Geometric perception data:
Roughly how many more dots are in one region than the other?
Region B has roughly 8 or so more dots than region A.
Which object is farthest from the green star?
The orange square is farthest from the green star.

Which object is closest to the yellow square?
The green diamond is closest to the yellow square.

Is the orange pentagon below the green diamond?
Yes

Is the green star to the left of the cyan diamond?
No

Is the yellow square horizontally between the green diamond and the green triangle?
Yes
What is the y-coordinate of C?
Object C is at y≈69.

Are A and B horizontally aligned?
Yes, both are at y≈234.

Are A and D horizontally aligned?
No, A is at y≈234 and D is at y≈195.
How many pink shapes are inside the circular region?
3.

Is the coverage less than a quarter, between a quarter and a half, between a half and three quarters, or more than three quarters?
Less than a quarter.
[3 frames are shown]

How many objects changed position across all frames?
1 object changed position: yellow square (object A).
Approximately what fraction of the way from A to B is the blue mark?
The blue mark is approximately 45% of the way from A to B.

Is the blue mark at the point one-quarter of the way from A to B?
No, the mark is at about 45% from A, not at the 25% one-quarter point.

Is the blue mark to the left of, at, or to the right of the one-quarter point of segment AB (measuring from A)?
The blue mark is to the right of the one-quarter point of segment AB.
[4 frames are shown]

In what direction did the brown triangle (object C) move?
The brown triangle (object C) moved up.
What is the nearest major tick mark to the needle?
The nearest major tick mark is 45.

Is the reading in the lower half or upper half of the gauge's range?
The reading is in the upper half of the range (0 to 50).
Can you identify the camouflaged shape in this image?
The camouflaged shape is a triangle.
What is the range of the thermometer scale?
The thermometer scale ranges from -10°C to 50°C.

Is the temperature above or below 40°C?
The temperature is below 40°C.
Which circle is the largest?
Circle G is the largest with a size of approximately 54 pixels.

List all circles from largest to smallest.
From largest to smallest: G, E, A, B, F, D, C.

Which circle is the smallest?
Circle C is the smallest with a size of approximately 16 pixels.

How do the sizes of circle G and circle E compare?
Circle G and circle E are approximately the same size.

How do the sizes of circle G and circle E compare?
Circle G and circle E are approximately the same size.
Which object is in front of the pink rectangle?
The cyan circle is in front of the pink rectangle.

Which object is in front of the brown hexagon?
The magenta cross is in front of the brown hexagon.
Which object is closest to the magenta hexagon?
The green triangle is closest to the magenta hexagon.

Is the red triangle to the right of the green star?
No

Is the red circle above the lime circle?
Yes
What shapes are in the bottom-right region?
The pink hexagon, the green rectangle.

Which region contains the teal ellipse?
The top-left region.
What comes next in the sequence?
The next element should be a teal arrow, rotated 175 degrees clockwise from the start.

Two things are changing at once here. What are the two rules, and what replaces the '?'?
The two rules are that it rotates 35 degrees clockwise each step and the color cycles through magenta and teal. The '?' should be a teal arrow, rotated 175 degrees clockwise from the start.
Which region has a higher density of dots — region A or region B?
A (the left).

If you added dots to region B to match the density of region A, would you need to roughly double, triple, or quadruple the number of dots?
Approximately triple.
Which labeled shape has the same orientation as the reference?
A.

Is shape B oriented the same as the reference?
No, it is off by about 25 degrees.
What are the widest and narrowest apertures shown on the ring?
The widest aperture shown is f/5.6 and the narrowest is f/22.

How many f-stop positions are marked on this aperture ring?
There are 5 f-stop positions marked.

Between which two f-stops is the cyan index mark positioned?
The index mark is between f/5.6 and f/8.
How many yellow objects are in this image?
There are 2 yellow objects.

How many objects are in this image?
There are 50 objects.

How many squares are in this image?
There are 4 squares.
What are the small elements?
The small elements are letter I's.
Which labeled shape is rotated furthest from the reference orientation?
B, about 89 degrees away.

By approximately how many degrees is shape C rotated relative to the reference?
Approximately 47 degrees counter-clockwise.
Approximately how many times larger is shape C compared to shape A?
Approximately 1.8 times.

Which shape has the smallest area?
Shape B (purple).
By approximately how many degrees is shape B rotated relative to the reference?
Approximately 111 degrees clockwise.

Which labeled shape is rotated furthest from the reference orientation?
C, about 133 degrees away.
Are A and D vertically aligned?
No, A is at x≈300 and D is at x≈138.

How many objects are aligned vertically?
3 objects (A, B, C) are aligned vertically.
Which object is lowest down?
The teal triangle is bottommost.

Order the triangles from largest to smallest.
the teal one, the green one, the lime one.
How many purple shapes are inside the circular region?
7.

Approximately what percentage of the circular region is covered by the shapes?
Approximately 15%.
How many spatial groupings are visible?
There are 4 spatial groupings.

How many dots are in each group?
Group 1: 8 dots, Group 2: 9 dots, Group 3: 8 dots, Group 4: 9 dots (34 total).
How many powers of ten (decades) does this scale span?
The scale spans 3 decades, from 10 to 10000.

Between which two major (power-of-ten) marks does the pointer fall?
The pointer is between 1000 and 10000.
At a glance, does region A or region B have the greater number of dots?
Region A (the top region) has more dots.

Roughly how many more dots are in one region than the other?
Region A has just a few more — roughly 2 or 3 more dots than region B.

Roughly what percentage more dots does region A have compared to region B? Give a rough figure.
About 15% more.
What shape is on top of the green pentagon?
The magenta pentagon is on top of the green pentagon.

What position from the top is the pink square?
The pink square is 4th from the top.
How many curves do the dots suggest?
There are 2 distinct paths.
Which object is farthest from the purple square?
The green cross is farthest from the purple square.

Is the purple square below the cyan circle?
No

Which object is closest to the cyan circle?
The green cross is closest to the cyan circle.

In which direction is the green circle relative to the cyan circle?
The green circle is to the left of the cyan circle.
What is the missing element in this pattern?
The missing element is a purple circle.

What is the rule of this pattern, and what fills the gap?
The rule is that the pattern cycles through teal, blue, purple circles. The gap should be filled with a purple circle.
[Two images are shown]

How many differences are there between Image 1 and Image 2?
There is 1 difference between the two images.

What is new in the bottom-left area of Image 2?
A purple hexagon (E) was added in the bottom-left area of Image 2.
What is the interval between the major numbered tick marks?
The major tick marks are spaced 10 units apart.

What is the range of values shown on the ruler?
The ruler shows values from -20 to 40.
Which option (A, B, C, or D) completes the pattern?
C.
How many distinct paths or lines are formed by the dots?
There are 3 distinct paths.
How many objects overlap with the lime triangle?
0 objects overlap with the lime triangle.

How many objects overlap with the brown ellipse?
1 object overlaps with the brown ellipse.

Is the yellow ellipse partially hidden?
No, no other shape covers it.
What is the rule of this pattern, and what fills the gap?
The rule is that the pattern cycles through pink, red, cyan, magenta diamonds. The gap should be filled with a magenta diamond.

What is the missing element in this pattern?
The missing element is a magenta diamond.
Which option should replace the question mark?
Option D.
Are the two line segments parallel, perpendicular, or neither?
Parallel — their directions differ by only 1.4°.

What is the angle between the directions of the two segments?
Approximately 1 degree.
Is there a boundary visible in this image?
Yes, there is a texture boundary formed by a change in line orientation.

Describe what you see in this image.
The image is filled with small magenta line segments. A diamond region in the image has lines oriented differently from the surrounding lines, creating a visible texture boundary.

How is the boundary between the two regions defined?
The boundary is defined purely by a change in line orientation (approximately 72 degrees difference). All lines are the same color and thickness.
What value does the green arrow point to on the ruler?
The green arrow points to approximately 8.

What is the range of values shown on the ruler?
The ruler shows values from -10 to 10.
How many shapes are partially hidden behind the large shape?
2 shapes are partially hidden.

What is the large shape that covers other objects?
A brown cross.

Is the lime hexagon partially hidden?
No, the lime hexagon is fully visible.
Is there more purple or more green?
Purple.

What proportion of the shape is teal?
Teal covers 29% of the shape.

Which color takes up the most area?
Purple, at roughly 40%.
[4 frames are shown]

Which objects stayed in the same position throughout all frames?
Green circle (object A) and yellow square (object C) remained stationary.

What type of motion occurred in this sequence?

» Exercise requirements
Copy the records above exactly.

» Correct response
Roughly how many more dots are in one region than the other?
Region B has roughly 8 or so more dots than region A.
Which object is farthest from the green star?
The orange square is farthest from the green star.

Which object is closest to the yellow square?
The green diamond is closest to the yellow square.

Is the orange pentagon below the green diamond?
Yes

Is the green star to the left of the cyan diamond?
No

Is the yellow square horizontally between the green diamond and the green triangle?
Yes
What is the y-coordinate of C?
Object C is at y≈69.

Are A and B horizontally aligned?
Yes, both are at y≈234.

Are A and D horizontally aligned?
No, A is at y≈234 and D is at y≈195.
How many pink shapes are inside the circular region?
3.

Is the coverage less than a quarter, between a quarter and a half, between a half and three quarters, or more than three quarters?
Less than a quarter.
[3 frames are shown]

How many objects changed position across all frames?
1 object changed position: yellow square (object A).
Approximately what fraction of the way from A to B is the blue mark?
The blue mark is approximately 45% of the way from A to B.

Is the blue mark at the point one-quarter of the way from A to B?
No, the mark is at about 45% from A, not at the 25% one-quarter point.

Is the blue mark to the left of, at, or to the right of the one-quarter point of segment AB (measuring from A)?
The blue mark is to the right of the one-quarter point of segment AB.
[4 frames are shown]

In what direction did the brown triangle (object C) move?
The brown triangle (object C) moved up.
What is the nearest major tick mark to the needle?
The nearest major tick mark is 45.

Is the reading in the lower half or upper half of the gauge's range?
The reading is in the upper half of the range (0 to 50).
Can you identify the camouflaged shape in this image?
The camouflaged shape is a triangle.
What is the range of the thermometer scale?
The thermometer scale ranges from -10°C to 50°C.

Is the temperature above or below 40°C?
The temperature is below 40°C.
Which circle is the largest?
Circle G is the largest with a size of approximately 54 pixels.

List all circles from largest to smallest.
From largest to smallest: G, E, A, B, F, D, C.

Which circle is the smallest?
Circle C is the smallest with a size of approximately 16 pixels.

How do the sizes of circle G and circle E compare?
Circle G and circle E are approximately the same size.

How do the sizes of circle G and circle E compare?
Circle G and circle E are approximately the same size.
Which object is in front of the pink rectangle?
The cyan circle is in front of the pink rectangle.

Which object is in front of the brown hexagon?
The magenta cross is in front of the brown hexagon.
Which object is closest to the magenta hexagon?
The green triangle is closest to the magenta hexagon.

Is the red triangle to the right of the green star?
No

Is the red circle above the lime circle?
Yes
What shapes are in the bottom-right region?
The pink hexagon, the green rectangle.

Which region contains the teal ellipse?
The top-left region.
What comes next in the sequence?
The next element should be a teal arrow, rotated 175 degrees clockwise from the start.

Two things are changing at once here. What are the two rules, and what replaces the '?'?
The two rules are that it rotates 35 degrees clockwise each step and the color cycles through magenta and teal. The '?' should be a teal arrow, rotated 175 degrees clockwise from the start.
Which region has a higher density of dots — region A or region B?
A (the left).

If you added dots to region B to match the density of region A, would you need to roughly double, triple, or quadruple the number of dots?
Approximately triple.
Which labeled shape has the same orientation as the reference?
A.

Is shape B oriented the same as the reference?
No, it is off by about 25 degrees.
What are the widest and narrowest apertures shown on the ring?
The widest aperture shown is f/5.6 and the narrowest is f/22.

How many f-stop positions are marked on this aperture ring?
There are 5 f-stop positions marked.

Between which two f-stops is the cyan index mark positioned?
The index mark is between f/5.6 and f/8.
How many yellow objects are in this image?
There are 2 yellow objects.

How many objects are in this image?
There are 50 objects.

How many squares are in this image?
There are 4 squares.
What are the small elements?
The small elements are letter I's.
Which labeled shape is rotated furthest from the reference orientation?
B, about 89 degrees away.

By approximately how many degrees is shape C rotated relative to the reference?
Approximately 47 degrees counter-clockwise.
Approximately how many times larger is shape C compared to shape A?
Approximately 1.8 times.

Which shape has the smallest area?
Shape B (purple).
By approximately how many degrees is shape B rotated relative to the reference?
Approximately 111 degrees clockwise.

Which labeled shape is rotated furthest from the reference orientation?
C, about 133 degrees away.
Are A and D vertically aligned?
No, A is at x≈300 and D is at x≈138.

How many objects are aligned vertically?
3 objects (A, B, C) are aligned vertically.
Which object is lowest down?
The teal triangle is bottommost.

Order the triangles from largest to smallest.
the teal one, the green one, the lime one.
How many purple shapes are inside the circular region?
7.

Approximately what percentage of the circular region is covered by the shapes?
Approximately 15%.
How many spatial groupings are visible?
There are 4 spatial groupings.

How many dots are in each group?
Group 1: 8 dots, Group 2: 9 dots, Group 3: 8 dots, Group 4: 9 dots (34 total).
How many powers of ten (decades) does this scale span?
The scale spans 3 decades, from 10 to 10000.

Between which two major (power-of-ten) marks does the pointer fall?
The pointer is between 1000 and 10000.
At a glance, does region A or region B have the greater number of dots?
Region A (the top region) has more dots.

Roughly how many more dots are in one region than the other?
Region A has just a few more — roughly 2 or 3 more dots than region B.

Roughly what percentage more dots does region A have compared to region B? Give a rough figure.
About 15% more.
What shape is on top of the green pentagon?
The magenta pentagon is on top of the green pentagon.

What position from the top is the pink square?
The pink square is 4th from the top.
How many curves do the dots suggest?
There are 2 distinct paths.
Which object is farthest from the purple square?
The green cross is farthest from the purple square.

Is the purple square below the cyan circle?
No

Which object is closest to the cyan circle?
The green cross is closest to the cyan circle.

In which direction is the green circle relative to the cyan circle?
The green circle is to the left of the cyan circle.
What is the missing element in this pattern?
The missing element is a purple circle.

What is the rule of this pattern, and what fills the gap?
The rule is that the pattern cycles through teal, blue, purple circles. The gap should be filled with a purple circle.
[Two images are shown]

How many differences are there between Image 1 and Image 2?
There is 1 difference between the two images.

What is new in the bottom-left area of Image 2?
A purple hexagon (E) was added in the bottom-left area of Image 2.
What is the interval between the major numbered tick marks?
The major tick marks are spaced 10 units apart.

What is the range of values shown on the ruler?
The ruler shows values from -20 to 40.
Which option (A, B, C, or D) completes the pattern?
C.
How many distinct paths or lines are formed by the dots?
There are 3 distinct paths.
How many objects overlap with the lime triangle?
0 objects overlap with the lime triangle.

How many objects overlap with the brown ellipse?
1 object overlaps with the brown ellipse.

Is the yellow ellipse partially hidden?
No, no other shape covers it.
What is the rule of this pattern, and what fills the gap?
The rule is that the pattern cycles through pink, red, cyan, magenta diamonds. The gap should be filled with a magenta diamond.

What is the missing element in this pattern?
The missing element is a magenta diamond.
Which option should replace the question mark?
Option D.
Are the two line segments parallel, perpendicular, or neither?
Parallel — their directions differ by only 1.4°.

What is the angle between the directions of the two segments?
Approximately 1 degree.
Is there a boundary visible in this image?
Yes, there is a texture boundary formed by a change in line orientation.

Describe what you see in this image.
The image is filled with small magenta line segments. A diamond region in the image has lines oriented differently from the surrounding lines, creating a visible texture boundary.

How is the boundary between the two regions defined?
The boundary is defined purely by a change in line orientation (approximately 72 degrees difference). All lines are the same color and thickness.
What value does the green arrow point to on the ruler?
The green arrow points to approximately 8.

What is the range of values shown on the ruler?
The ruler shows values from -10 to 10.
How many shapes are partially hidden behind the large shape?
2 shapes are partially hidden.

What is the large shape that covers other objects?
A brown cross.

Is the lime hexagon partially hidden?
No, the lime hexagon is fully visible.
Is there more purple or more green?
Purple.

What proportion of the shape is teal?
Teal covers 29% of the shape.

Which color takes up the most area?
Purple, at roughly 40%.
[4 frames are shown]

Which objects stayed in the same position throughout all frames?
Green circle (object A) and yellow square (object C) remained stationary.

What type of motion occurred in this sequence?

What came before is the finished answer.